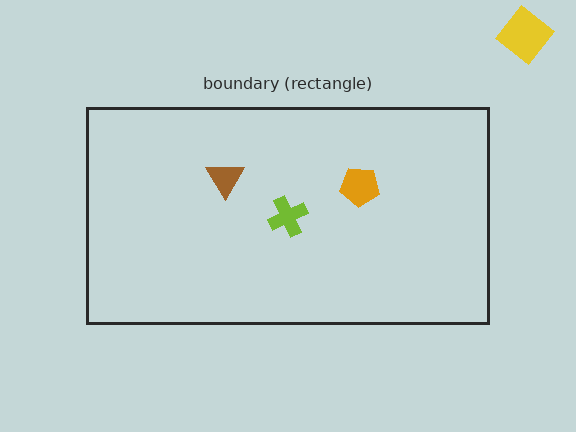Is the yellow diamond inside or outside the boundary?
Outside.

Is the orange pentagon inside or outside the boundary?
Inside.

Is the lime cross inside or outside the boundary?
Inside.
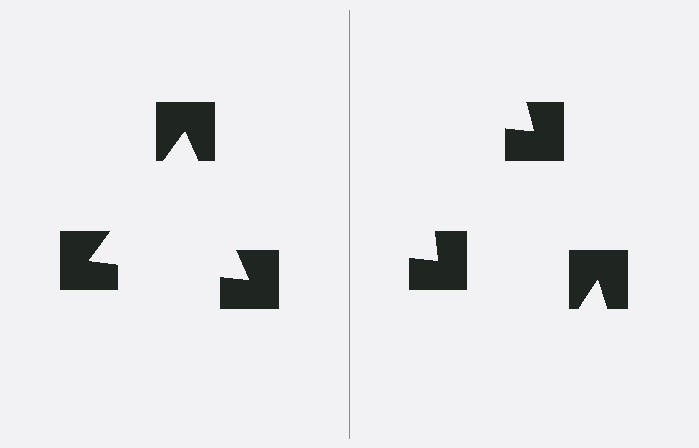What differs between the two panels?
The notched squares are positioned identically on both sides; only the wedge orientations differ. On the left they align to a triangle; on the right they are misaligned.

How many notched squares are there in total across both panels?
6 — 3 on each side.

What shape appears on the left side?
An illusory triangle.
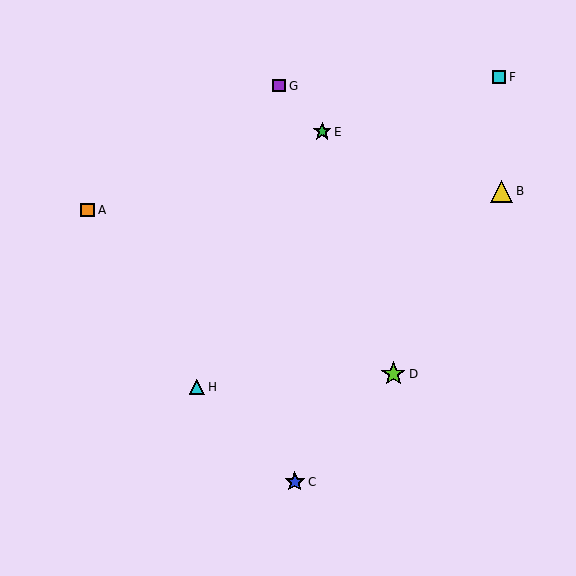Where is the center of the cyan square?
The center of the cyan square is at (499, 77).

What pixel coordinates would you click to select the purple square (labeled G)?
Click at (279, 85) to select the purple square G.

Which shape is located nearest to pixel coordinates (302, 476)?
The blue star (labeled C) at (295, 482) is nearest to that location.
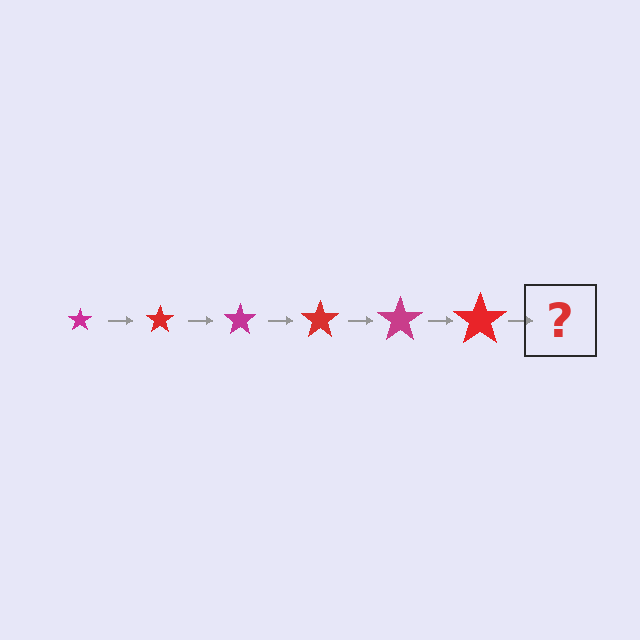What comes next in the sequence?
The next element should be a magenta star, larger than the previous one.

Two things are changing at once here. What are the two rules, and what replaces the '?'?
The two rules are that the star grows larger each step and the color cycles through magenta and red. The '?' should be a magenta star, larger than the previous one.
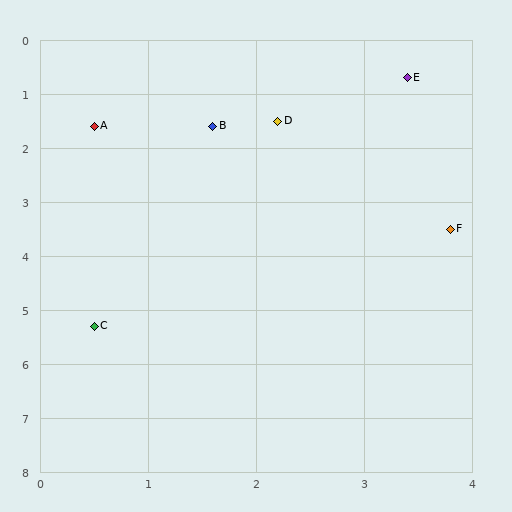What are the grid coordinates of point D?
Point D is at approximately (2.2, 1.5).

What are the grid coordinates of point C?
Point C is at approximately (0.5, 5.3).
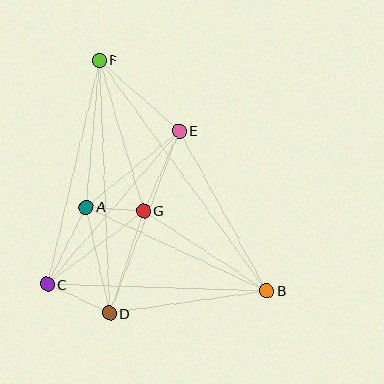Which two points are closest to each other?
Points A and G are closest to each other.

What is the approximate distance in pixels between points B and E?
The distance between B and E is approximately 182 pixels.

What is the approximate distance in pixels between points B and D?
The distance between B and D is approximately 159 pixels.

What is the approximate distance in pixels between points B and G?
The distance between B and G is approximately 147 pixels.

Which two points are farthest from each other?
Points B and F are farthest from each other.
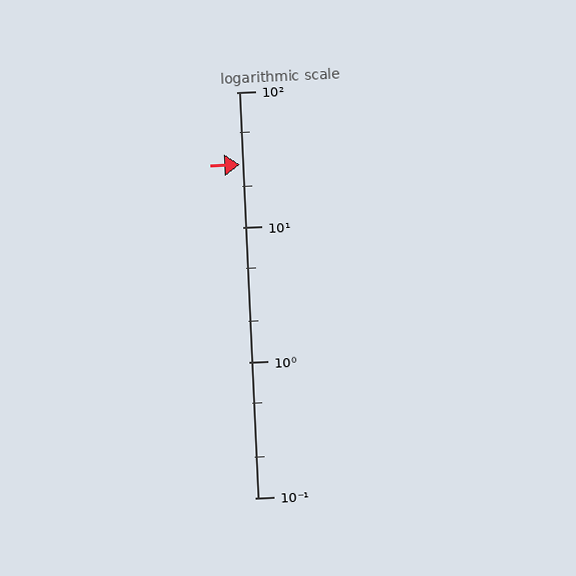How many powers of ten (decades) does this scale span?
The scale spans 3 decades, from 0.1 to 100.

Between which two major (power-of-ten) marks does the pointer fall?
The pointer is between 10 and 100.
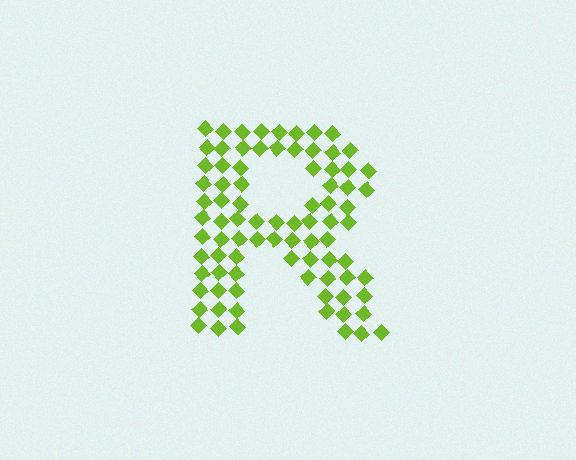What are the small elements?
The small elements are diamonds.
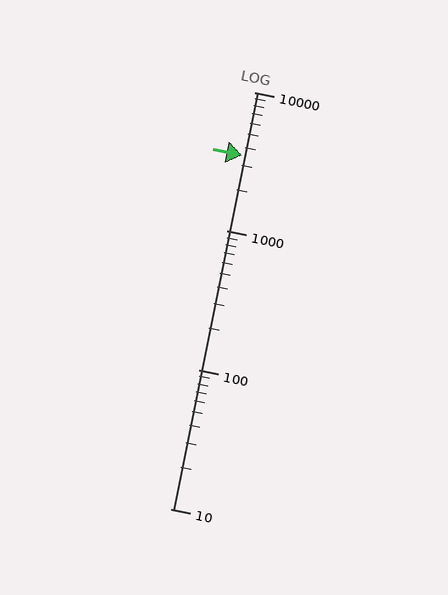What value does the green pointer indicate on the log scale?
The pointer indicates approximately 3500.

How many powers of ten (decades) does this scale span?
The scale spans 3 decades, from 10 to 10000.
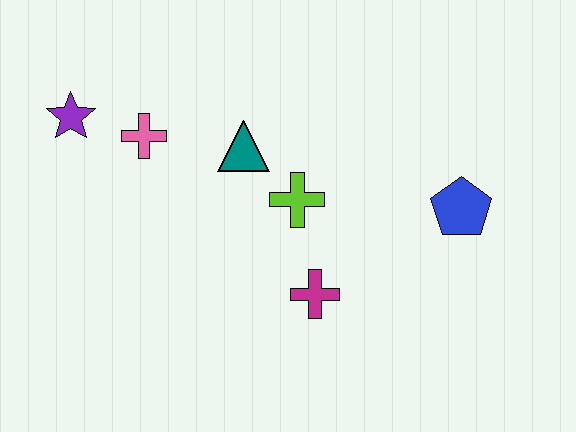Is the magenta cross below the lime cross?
Yes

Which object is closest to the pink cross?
The purple star is closest to the pink cross.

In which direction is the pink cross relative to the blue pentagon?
The pink cross is to the left of the blue pentagon.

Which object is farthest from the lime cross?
The purple star is farthest from the lime cross.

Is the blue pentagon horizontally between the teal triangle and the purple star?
No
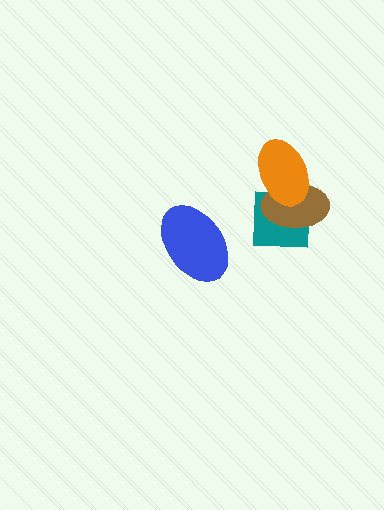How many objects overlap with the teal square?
2 objects overlap with the teal square.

TASK DIRECTIONS: Quote, word for word and nothing more, every line from the line with "In which direction" to the end of the entries, including both ends; skip any pictures.

WRITTEN SOLUTION:
In which direction is the pink cross relative to the blue pentagon?
The pink cross is to the left of the blue pentagon.

Which object is farthest from the lime cross?
The purple star is farthest from the lime cross.

Is the blue pentagon horizontally between the teal triangle and the purple star?
No
How many objects overlap with the teal square?
2 objects overlap with the teal square.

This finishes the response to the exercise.